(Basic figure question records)
--------------------------------------------------

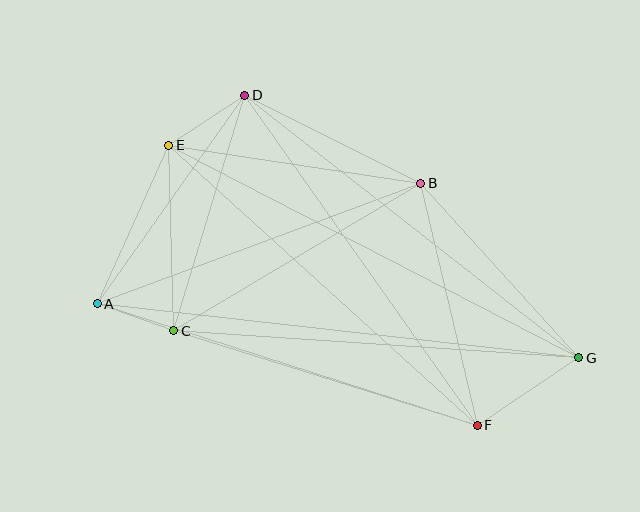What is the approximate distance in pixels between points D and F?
The distance between D and F is approximately 404 pixels.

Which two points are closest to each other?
Points A and C are closest to each other.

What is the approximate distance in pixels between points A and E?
The distance between A and E is approximately 174 pixels.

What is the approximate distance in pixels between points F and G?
The distance between F and G is approximately 122 pixels.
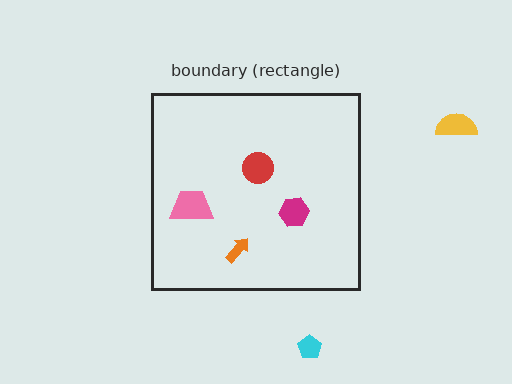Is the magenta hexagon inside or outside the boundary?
Inside.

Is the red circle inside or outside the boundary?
Inside.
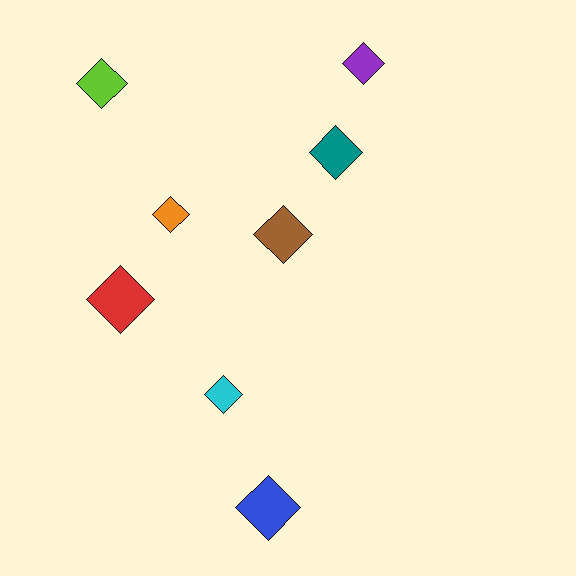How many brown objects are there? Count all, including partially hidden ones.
There is 1 brown object.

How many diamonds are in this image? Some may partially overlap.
There are 8 diamonds.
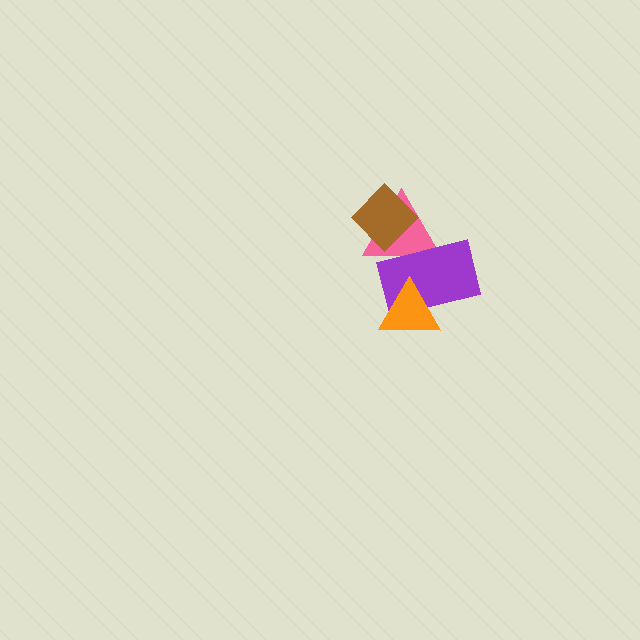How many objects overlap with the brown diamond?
1 object overlaps with the brown diamond.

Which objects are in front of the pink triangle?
2 objects cover part of the pink triangle: the purple rectangle and the brown diamond.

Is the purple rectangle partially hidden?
Yes, it is partially covered by another shape.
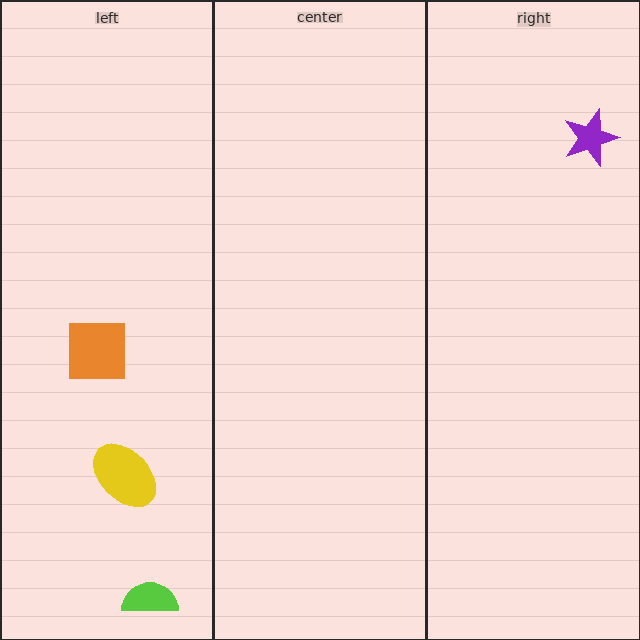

--------------------------------------------------

#### Required work
Write out the records above exactly as they appear, leaving out any pictures.

#### Completed task
What is the approximate distance in pixels between points D and F?
The distance between D and F is approximately 404 pixels.

Which two points are closest to each other?
Points A and C are closest to each other.

What is the approximate distance in pixels between points A and E?
The distance between A and E is approximately 174 pixels.

What is the approximate distance in pixels between points F and G?
The distance between F and G is approximately 122 pixels.
Is the magenta hexagon inside or outside the boundary?
Inside.

Is the red circle inside or outside the boundary?
Inside.
How many brown objects are there? Count all, including partially hidden ones.
There is 1 brown object.

How many diamonds are in this image? Some may partially overlap.
There are 8 diamonds.
How many objects overlap with the brown diamond?
1 object overlaps with the brown diamond.

Which objects are in front of the pink triangle?
2 objects cover part of the pink triangle: the purple rectangle and the brown diamond.

Is the purple rectangle partially hidden?
Yes, it is partially covered by another shape.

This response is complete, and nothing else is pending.